◆ **INSTRUCTIONS FOR THE TASK**: Please return exactly the run of lines that begins with the line containing "List all objects from largest to smallest." and ends with the line containing "How many f-stop", pictures excluded.

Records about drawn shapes
(begin)
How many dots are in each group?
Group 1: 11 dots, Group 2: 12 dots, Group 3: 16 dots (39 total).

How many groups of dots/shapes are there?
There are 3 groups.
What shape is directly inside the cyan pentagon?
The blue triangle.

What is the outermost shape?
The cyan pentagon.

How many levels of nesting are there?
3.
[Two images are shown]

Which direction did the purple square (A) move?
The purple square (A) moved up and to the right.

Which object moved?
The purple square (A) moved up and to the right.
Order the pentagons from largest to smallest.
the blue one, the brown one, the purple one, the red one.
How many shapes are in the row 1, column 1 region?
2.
(end)
(begin)
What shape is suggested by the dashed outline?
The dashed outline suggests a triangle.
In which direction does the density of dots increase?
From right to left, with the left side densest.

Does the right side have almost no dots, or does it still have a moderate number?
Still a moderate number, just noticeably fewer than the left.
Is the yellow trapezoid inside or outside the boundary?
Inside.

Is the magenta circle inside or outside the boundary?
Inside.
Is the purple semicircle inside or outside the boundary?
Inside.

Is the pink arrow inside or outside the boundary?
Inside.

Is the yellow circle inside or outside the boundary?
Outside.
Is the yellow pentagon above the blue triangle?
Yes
(end)
(begin)
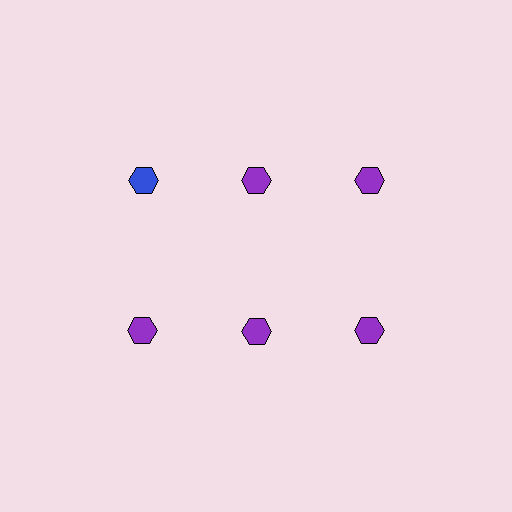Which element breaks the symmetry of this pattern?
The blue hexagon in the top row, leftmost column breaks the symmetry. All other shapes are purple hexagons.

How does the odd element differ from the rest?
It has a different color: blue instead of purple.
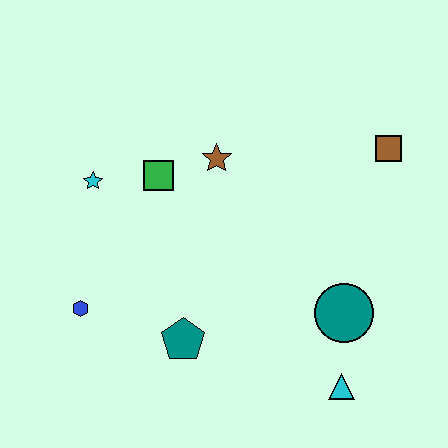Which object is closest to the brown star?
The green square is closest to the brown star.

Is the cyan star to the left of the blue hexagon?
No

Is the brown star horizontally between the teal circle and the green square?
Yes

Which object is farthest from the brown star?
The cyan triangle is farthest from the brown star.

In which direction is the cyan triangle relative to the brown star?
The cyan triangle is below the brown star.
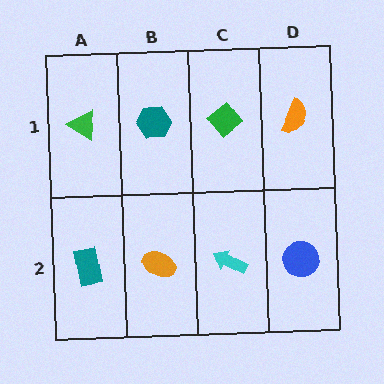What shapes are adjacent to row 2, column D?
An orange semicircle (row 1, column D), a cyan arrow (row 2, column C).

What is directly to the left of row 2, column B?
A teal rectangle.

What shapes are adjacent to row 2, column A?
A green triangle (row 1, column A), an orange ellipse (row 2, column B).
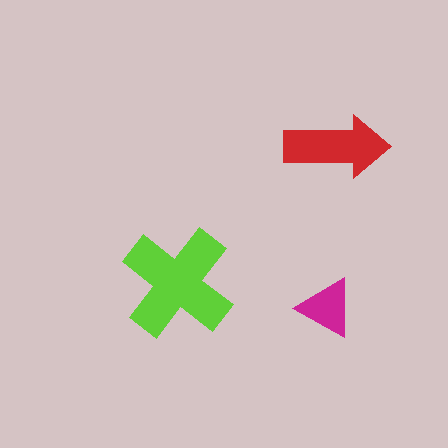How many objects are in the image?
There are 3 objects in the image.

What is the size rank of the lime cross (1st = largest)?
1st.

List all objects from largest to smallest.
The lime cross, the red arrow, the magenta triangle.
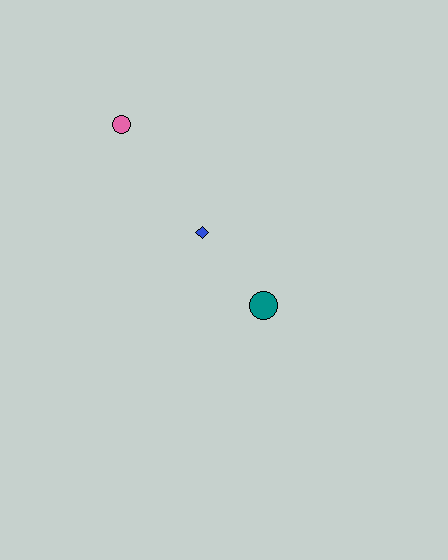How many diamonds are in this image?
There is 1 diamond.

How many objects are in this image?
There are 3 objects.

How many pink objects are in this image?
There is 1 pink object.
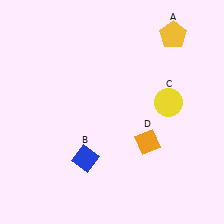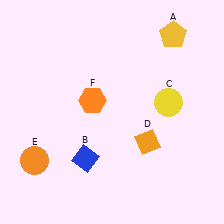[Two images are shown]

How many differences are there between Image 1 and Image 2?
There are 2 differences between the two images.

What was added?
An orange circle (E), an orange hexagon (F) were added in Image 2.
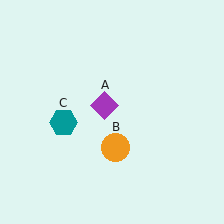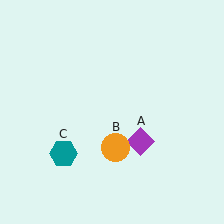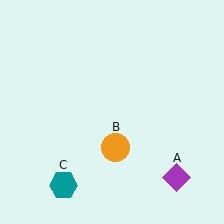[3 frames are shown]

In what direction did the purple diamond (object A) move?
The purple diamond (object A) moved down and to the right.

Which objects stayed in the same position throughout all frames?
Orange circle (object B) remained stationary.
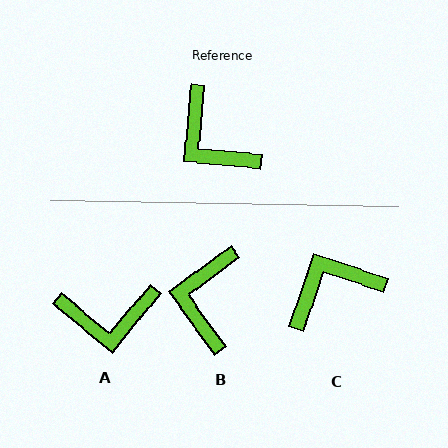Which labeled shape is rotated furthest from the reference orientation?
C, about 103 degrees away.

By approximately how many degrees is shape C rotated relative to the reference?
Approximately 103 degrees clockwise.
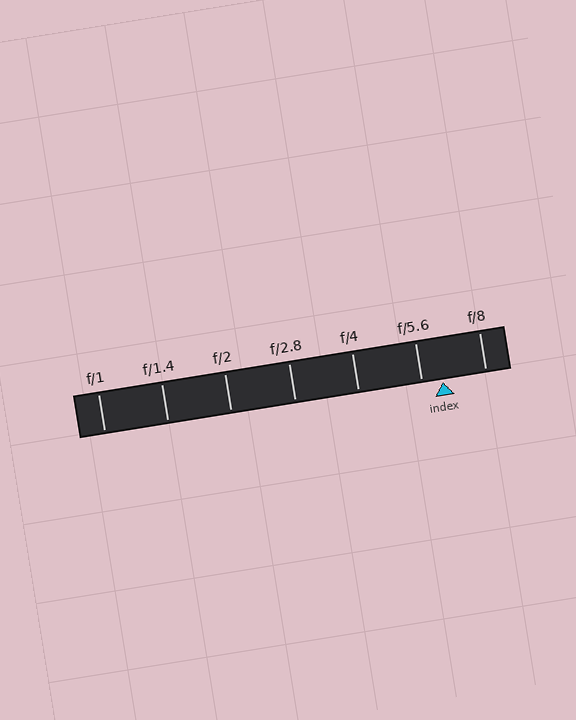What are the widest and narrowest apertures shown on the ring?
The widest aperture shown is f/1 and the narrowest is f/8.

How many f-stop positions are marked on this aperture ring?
(end)
◆ **RESULT FOR THIS EXERCISE**:
List all objects from largest to smallest.
The lime cross, the red arrow, the magenta triangle.
How many diamonds are in this image?
There is 1 diamond.

How many objects are in this image?
There are 3 objects.

How many pink objects are in this image?
There is 1 pink object.
[Two images are shown]

How many differences are there between Image 1 and Image 2?
There are 2 differences between the two images.

What was added?
An orange circle (E), an orange hexagon (F) were added in Image 2.
[3 frames are shown]

In what direction did the purple diamond (object A) move?
The purple diamond (object A) moved down and to the right.

Which objects stayed in the same position throughout all frames?
Orange circle (object B) remained stationary.
Which labeled shape is rotated furthest from the reference orientation?
C, about 103 degrees away.

By approximately how many degrees is shape C rotated relative to the reference?
Approximately 103 degrees clockwise.
What are the widest and narrowest apertures shown on the ring?
The widest aperture shown is f/1 and the narrowest is f/8.

How many f-stop positions are marked on this aperture ring?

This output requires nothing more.